■ **Try it**
To complete this task, print all the data below exactly but leave out the images.

■ **The input**
__________

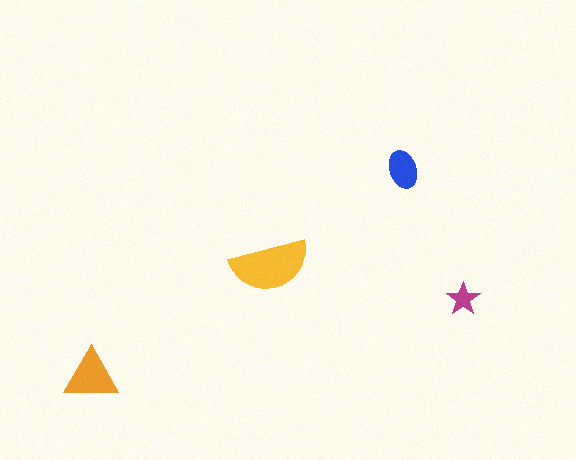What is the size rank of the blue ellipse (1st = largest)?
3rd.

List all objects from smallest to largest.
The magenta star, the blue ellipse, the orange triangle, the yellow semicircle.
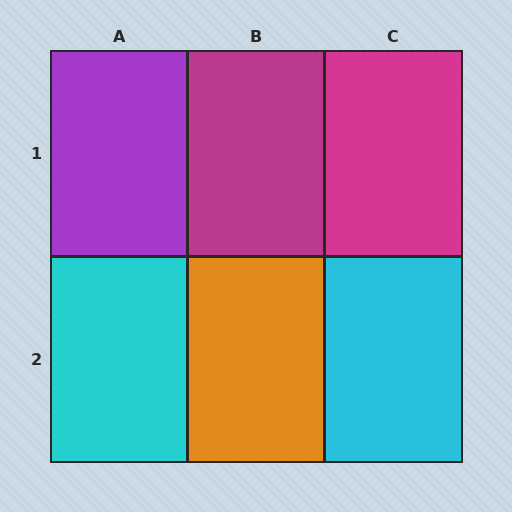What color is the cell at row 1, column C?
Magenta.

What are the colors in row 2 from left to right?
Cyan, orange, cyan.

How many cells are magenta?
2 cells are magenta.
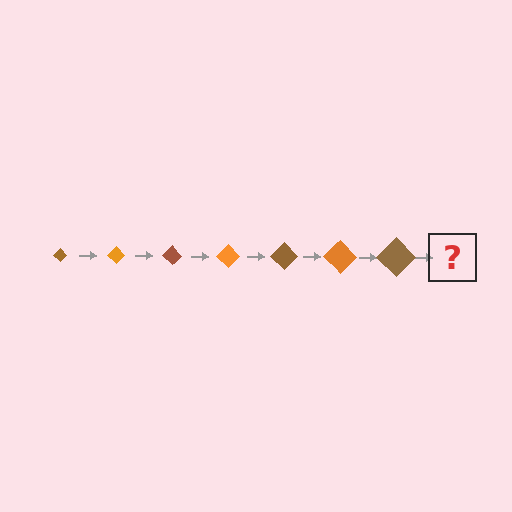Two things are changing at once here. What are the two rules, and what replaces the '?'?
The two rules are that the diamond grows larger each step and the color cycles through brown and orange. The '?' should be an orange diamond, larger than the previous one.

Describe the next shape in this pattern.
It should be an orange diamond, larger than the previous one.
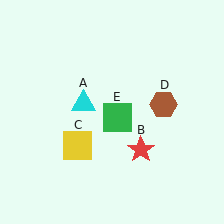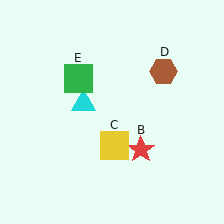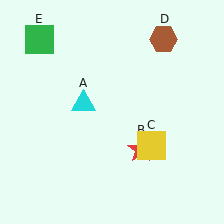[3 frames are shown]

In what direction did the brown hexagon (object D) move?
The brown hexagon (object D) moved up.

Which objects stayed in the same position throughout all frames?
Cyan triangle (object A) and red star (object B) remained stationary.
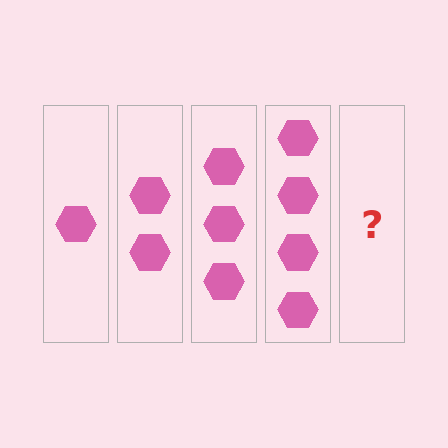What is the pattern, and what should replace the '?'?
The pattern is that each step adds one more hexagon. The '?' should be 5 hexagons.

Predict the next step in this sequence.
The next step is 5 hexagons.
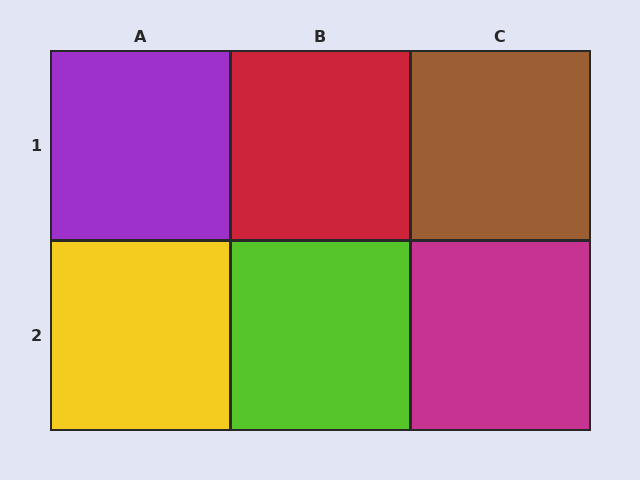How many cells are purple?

__________

■ **Output below**
What is the size rank of the blue ellipse (1st = largest)?
3rd.

List all objects from smallest to largest.
The magenta star, the blue ellipse, the orange triangle, the yellow semicircle.
What color is the cell at row 1, column C?
Magenta.

What are the colors in row 2 from left to right?
Cyan, orange, cyan.

How many cells are magenta?
2 cells are magenta.
Two things are changing at once here. What are the two rules, and what replaces the '?'?
The two rules are that the diamond grows larger each step and the color cycles through brown and orange. The '?' should be an orange diamond, larger than the previous one.

Describe the next shape in this pattern.
It should be an orange diamond, larger than the previous one.
[3 frames are shown]

In what direction did the brown hexagon (object D) move?
The brown hexagon (object D) moved up.

Which objects stayed in the same position throughout all frames?
Cyan triangle (object A) and red star (object B) remained stationary.
What is the pattern, and what should replace the '?'?
The pattern is that each step adds one more hexagon. The '?' should be 5 hexagons.

Predict the next step in this sequence.
The next step is 5 hexagons.
How many cells are purple?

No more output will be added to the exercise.